▶ TASK INSTRUCTIONS
Go through the entries and transcribe each one exactly, dropping the pictures.

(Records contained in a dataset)
====================

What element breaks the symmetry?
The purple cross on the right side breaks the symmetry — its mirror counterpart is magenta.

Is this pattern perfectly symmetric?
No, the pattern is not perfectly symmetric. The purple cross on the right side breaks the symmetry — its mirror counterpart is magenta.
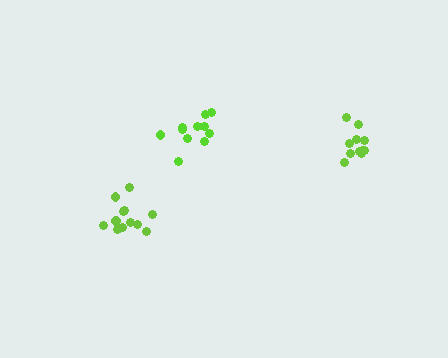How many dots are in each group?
Group 1: 11 dots, Group 2: 12 dots, Group 3: 11 dots (34 total).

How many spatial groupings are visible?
There are 3 spatial groupings.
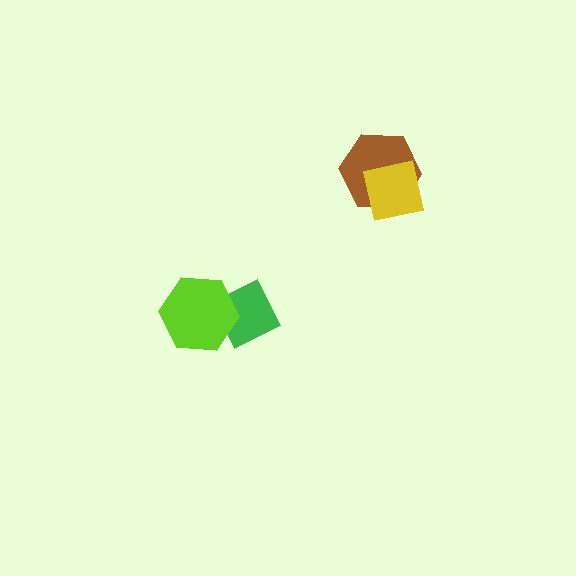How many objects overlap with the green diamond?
1 object overlaps with the green diamond.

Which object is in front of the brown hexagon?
The yellow square is in front of the brown hexagon.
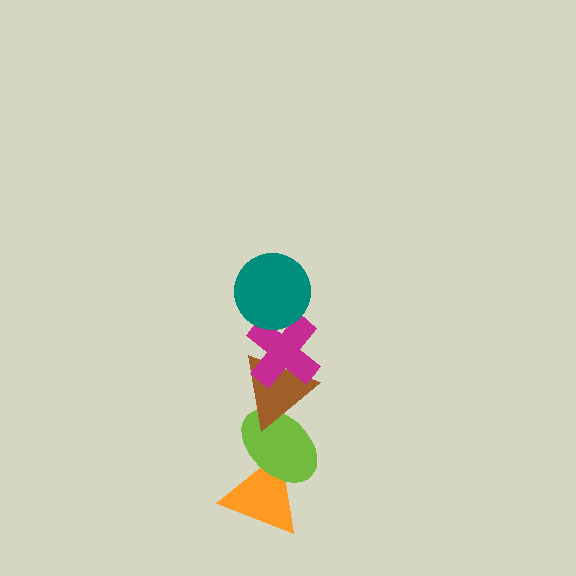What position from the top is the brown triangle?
The brown triangle is 3rd from the top.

====================

▶ RESULT FOR THIS EXERCISE
What element breaks the symmetry?
The purple cross on the right side breaks the symmetry — its mirror counterpart is magenta.

Is this pattern perfectly symmetric?
No, the pattern is not perfectly symmetric. The purple cross on the right side breaks the symmetry — its mirror counterpart is magenta.
How many dots are in each group?
Group 1: 11 dots, Group 2: 12 dots, Group 3: 11 dots (34 total).

How many spatial groupings are visible?
There are 3 spatial groupings.
How many objects overlap with the green diamond?
1 object overlaps with the green diamond.

Which object is in front of the brown hexagon?
The yellow square is in front of the brown hexagon.
What position from the top is the brown triangle?
The brown triangle is 3rd from the top.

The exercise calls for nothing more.